In this exercise, print only the lines from the line with "What small shapes is it made of?" to the last line of the data below, inclusive. Any pictures should be left out.

(Synthetic geometry question rows)
----

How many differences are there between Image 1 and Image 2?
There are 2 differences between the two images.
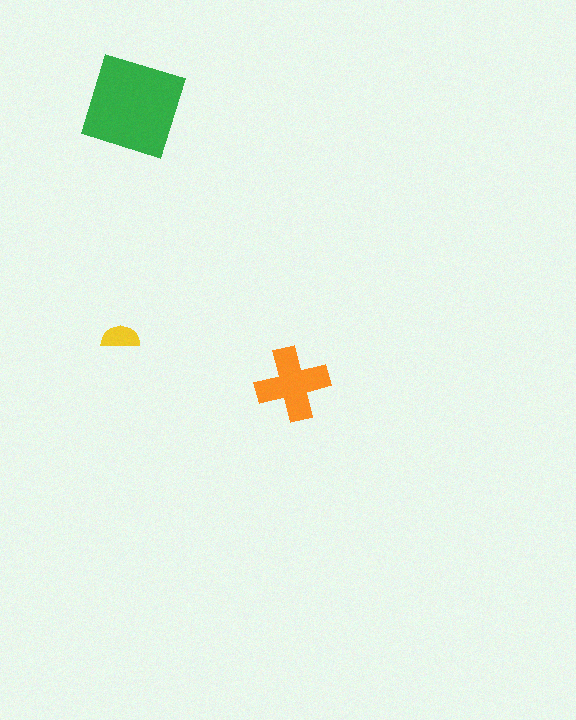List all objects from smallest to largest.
The yellow semicircle, the orange cross, the green diamond.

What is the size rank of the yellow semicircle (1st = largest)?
3rd.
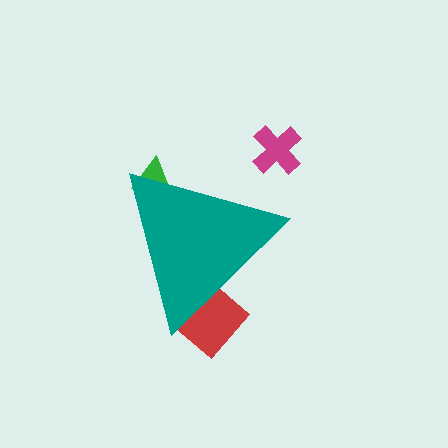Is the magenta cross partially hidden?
No, the magenta cross is fully visible.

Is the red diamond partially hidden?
Yes, the red diamond is partially hidden behind the teal triangle.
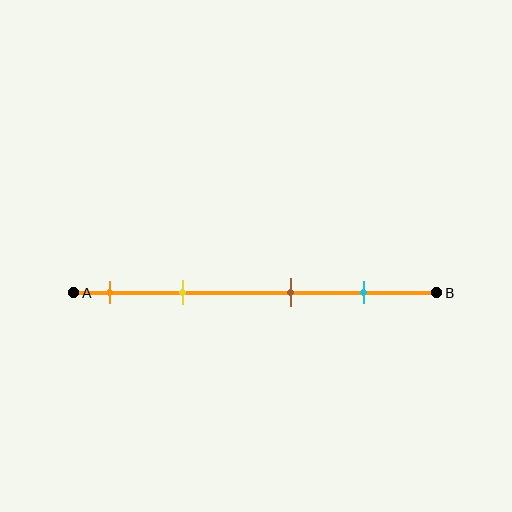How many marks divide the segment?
There are 4 marks dividing the segment.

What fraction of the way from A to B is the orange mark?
The orange mark is approximately 10% (0.1) of the way from A to B.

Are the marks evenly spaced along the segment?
No, the marks are not evenly spaced.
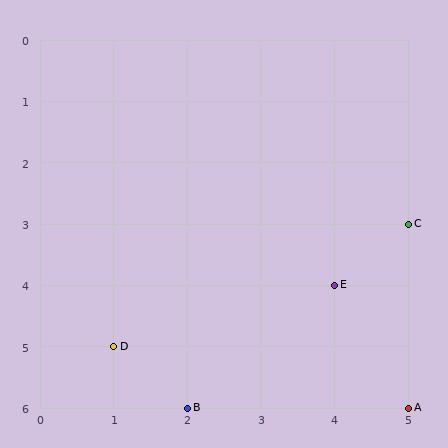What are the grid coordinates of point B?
Point B is at grid coordinates (2, 6).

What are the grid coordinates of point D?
Point D is at grid coordinates (1, 5).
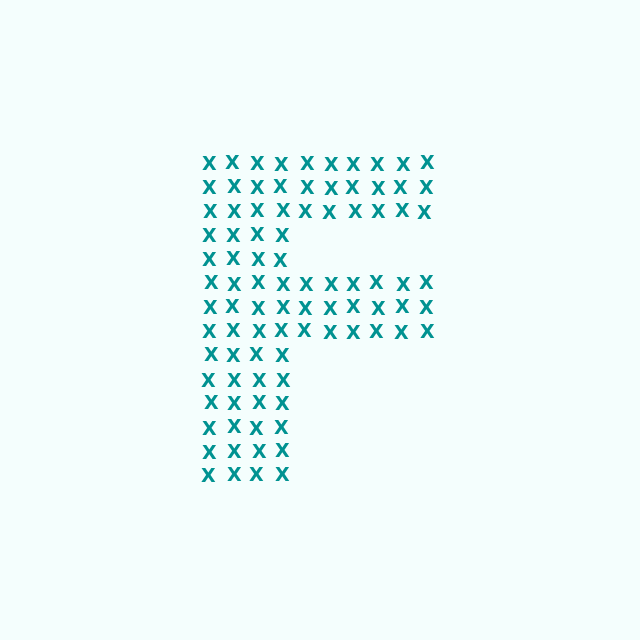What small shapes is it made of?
It is made of small letter X's.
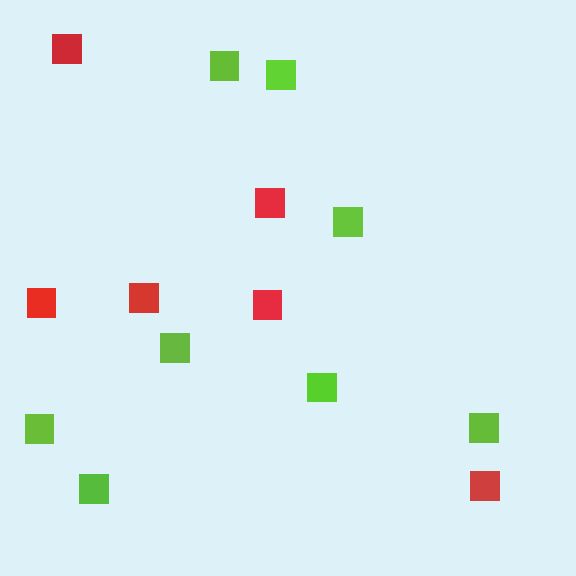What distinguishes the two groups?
There are 2 groups: one group of red squares (6) and one group of lime squares (8).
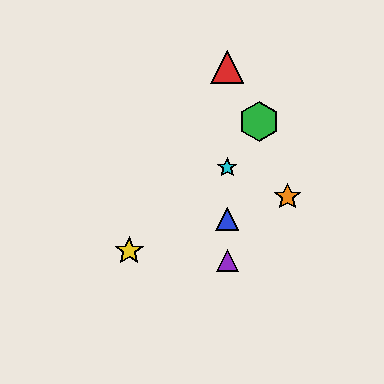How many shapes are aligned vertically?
4 shapes (the red triangle, the blue triangle, the purple triangle, the cyan star) are aligned vertically.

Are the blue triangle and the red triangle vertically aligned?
Yes, both are at x≈227.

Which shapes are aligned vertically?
The red triangle, the blue triangle, the purple triangle, the cyan star are aligned vertically.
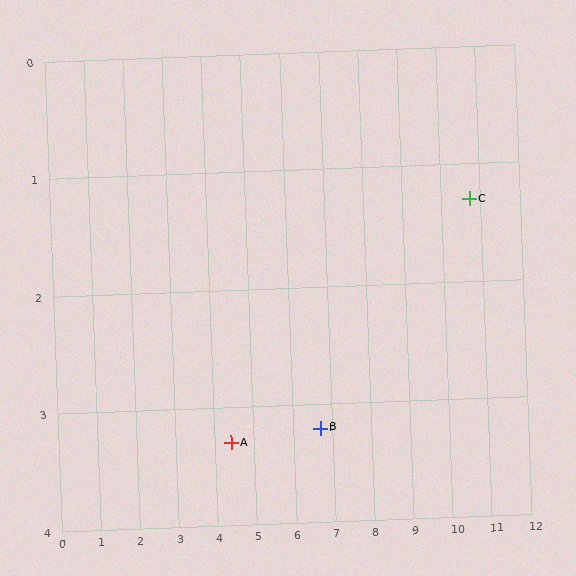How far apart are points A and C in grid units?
Points A and C are about 6.6 grid units apart.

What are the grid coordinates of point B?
Point B is at approximately (6.7, 3.2).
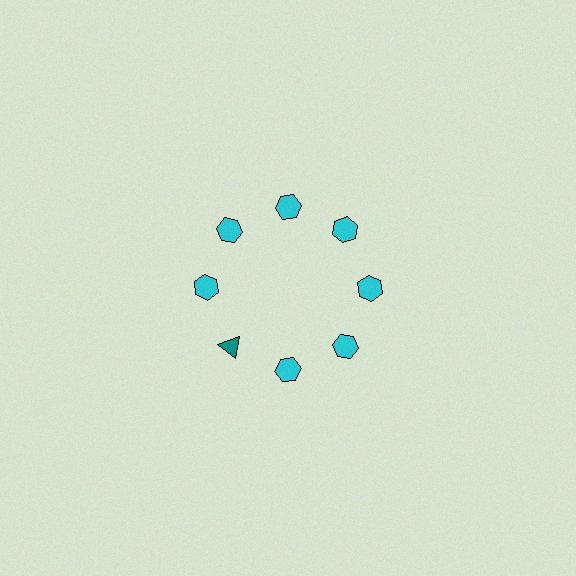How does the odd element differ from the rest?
It differs in both color (teal instead of cyan) and shape (triangle instead of hexagon).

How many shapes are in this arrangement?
There are 8 shapes arranged in a ring pattern.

----

Expected output =
What small shapes is it made of?
It is made of small letter X's.
What distinguishes the two groups?
There are 2 groups: one group of red squares (6) and one group of lime squares (8).
How many shapes are aligned vertically?
4 shapes (the red triangle, the blue triangle, the purple triangle, the cyan star) are aligned vertically.

Are the blue triangle and the red triangle vertically aligned?
Yes, both are at x≈227.

Which shapes are aligned vertically?
The red triangle, the blue triangle, the purple triangle, the cyan star are aligned vertically.
How far apart are points A and C in grid units?
Points A and C are about 6.6 grid units apart.

What are the grid coordinates of point B?
Point B is at approximately (6.7, 3.2).
How does the odd element differ from the rest?
It differs in both color (teal instead of cyan) and shape (triangle instead of hexagon).

How many shapes are in this arrangement?
There are 8 shapes arranged in a ring pattern.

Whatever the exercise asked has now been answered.